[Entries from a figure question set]
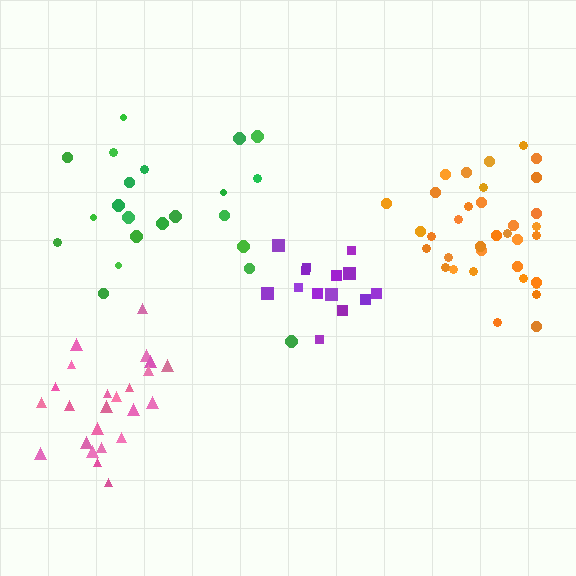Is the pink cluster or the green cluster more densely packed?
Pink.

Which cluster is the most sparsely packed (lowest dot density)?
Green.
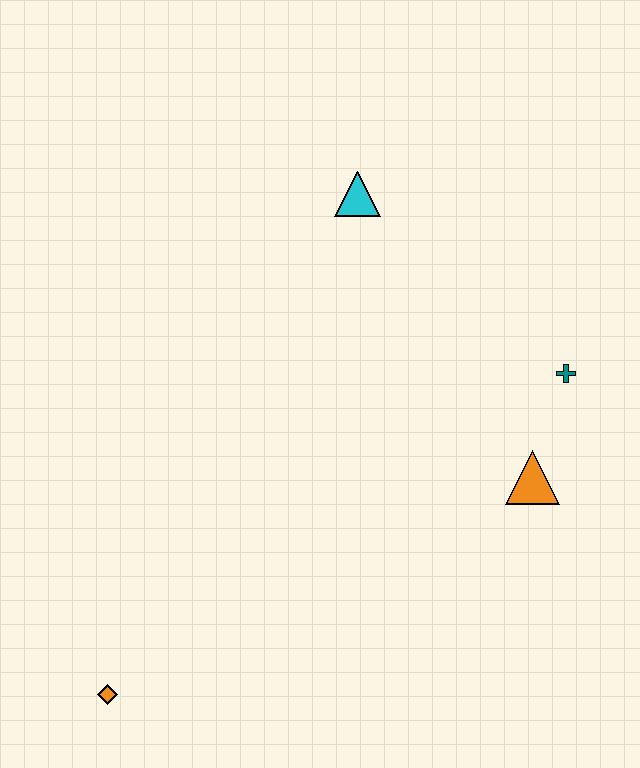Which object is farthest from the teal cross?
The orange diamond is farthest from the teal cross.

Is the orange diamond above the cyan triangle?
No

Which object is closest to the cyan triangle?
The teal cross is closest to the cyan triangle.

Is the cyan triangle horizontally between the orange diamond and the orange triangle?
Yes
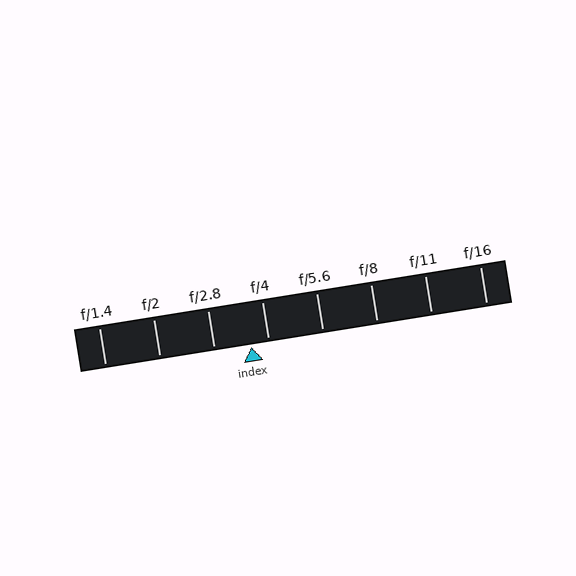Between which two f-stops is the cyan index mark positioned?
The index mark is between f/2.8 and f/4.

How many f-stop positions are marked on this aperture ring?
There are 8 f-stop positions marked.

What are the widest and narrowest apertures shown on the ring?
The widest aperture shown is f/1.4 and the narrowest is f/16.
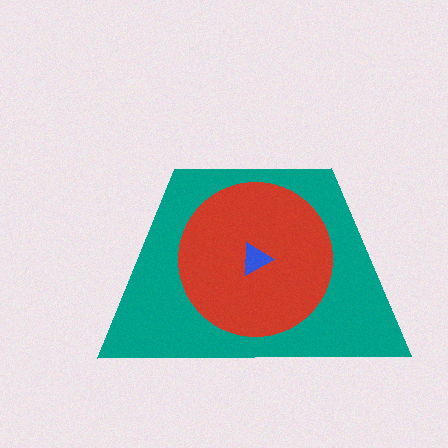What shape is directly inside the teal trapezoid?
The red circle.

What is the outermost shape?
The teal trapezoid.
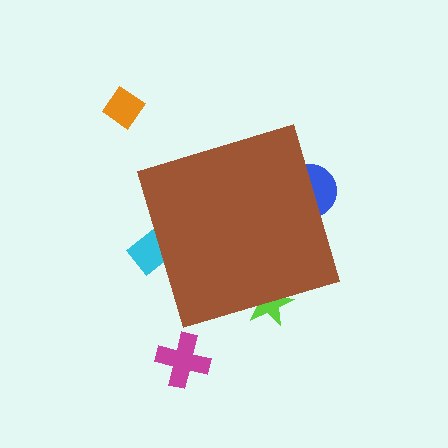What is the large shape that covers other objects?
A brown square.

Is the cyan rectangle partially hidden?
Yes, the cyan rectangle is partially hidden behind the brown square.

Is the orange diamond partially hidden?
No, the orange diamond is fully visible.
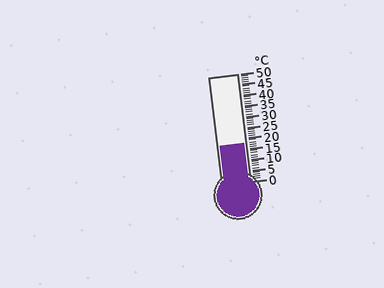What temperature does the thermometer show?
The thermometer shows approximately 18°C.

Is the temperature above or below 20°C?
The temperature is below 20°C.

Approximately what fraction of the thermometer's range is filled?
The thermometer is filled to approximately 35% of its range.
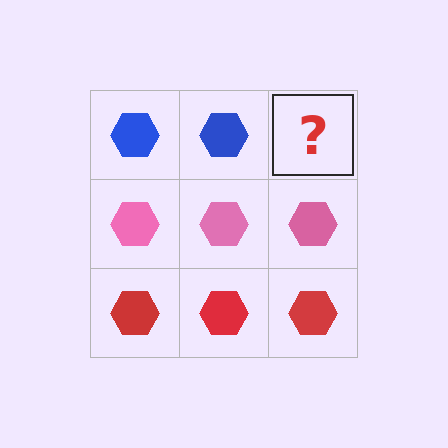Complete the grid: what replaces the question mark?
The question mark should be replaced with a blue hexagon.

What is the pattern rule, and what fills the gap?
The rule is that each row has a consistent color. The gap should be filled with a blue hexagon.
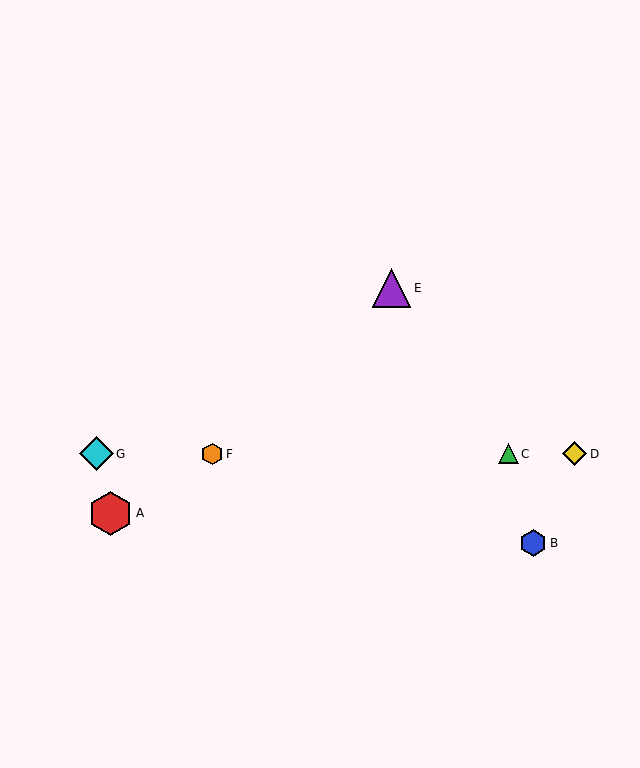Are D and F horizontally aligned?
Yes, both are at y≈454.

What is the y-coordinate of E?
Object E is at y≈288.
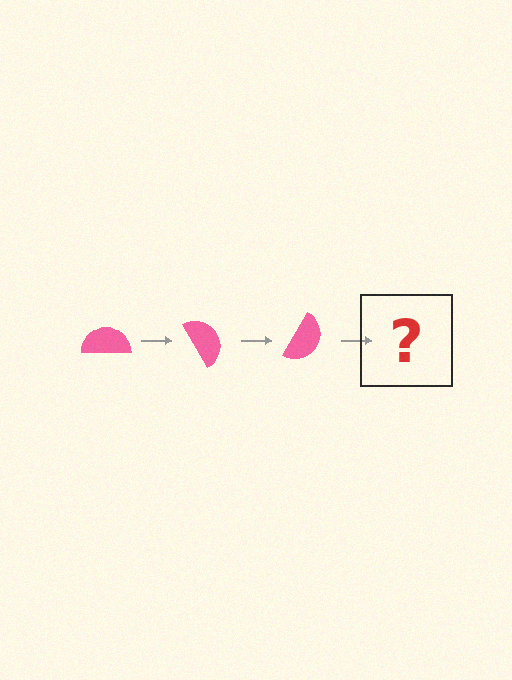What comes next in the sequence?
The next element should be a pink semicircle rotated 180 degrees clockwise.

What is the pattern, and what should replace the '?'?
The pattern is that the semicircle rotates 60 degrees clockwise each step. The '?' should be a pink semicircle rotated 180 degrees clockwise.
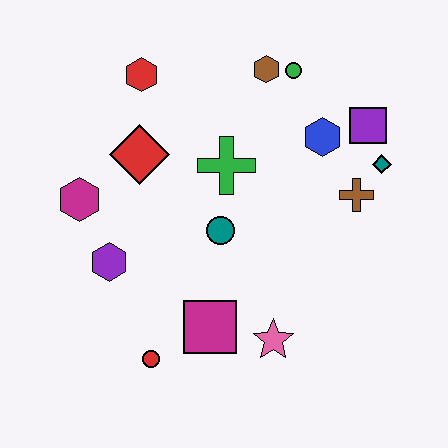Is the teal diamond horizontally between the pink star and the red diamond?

**EXERCISE DETAILS:** Output all of the records exactly as they appear above, but not the pictures.

**EXPECTED ANSWER:**
Is the pink cluster or the green cluster more densely packed?
Pink.

Which cluster is the most sparsely packed (lowest dot density)?
Green.
Which object is farthest from the teal cross?
The orange diamond is farthest from the teal cross.

Is the orange diamond above the cyan triangle?
No

Which object is closest to the cyan triangle?
The teal cross is closest to the cyan triangle.

Is the cyan triangle horizontally between the orange diamond and the orange triangle?
Yes
Between which two f-stops is the cyan index mark positioned?
The index mark is between f/2.8 and f/4.

How many f-stop positions are marked on this aperture ring?
There are 8 f-stop positions marked.

What are the widest and narrowest apertures shown on the ring?
The widest aperture shown is f/1.4 and the narrowest is f/16.
What shape is directly inside the teal trapezoid?
The red circle.

What is the outermost shape?
The teal trapezoid.
What is the large shape that covers other objects?
A brown square.

Is the cyan rectangle partially hidden?
Yes, the cyan rectangle is partially hidden behind the brown square.

Is the orange diamond partially hidden?
No, the orange diamond is fully visible.
What temperature does the thermometer show?
The thermometer shows approximately 18°C.

Is the temperature above or below 20°C?
The temperature is below 20°C.

Approximately what fraction of the thermometer's range is filled?
The thermometer is filled to approximately 35% of its range.
Complete the grid: what replaces the question mark?
The question mark should be replaced with a blue hexagon.

What is the pattern rule, and what fills the gap?
The rule is that each row has a consistent color. The gap should be filled with a blue hexagon.
Are D and F horizontally aligned?
Yes, both are at y≈454.

What is the y-coordinate of E?
Object E is at y≈288.
What comes next in the sequence?
The next element should be a pink semicircle rotated 180 degrees clockwise.

What is the pattern, and what should replace the '?'?
The pattern is that the semicircle rotates 60 degrees clockwise each step. The '?' should be a pink semicircle rotated 180 degrees clockwise.
Is the teal diamond horizontally between the pink star and the red diamond?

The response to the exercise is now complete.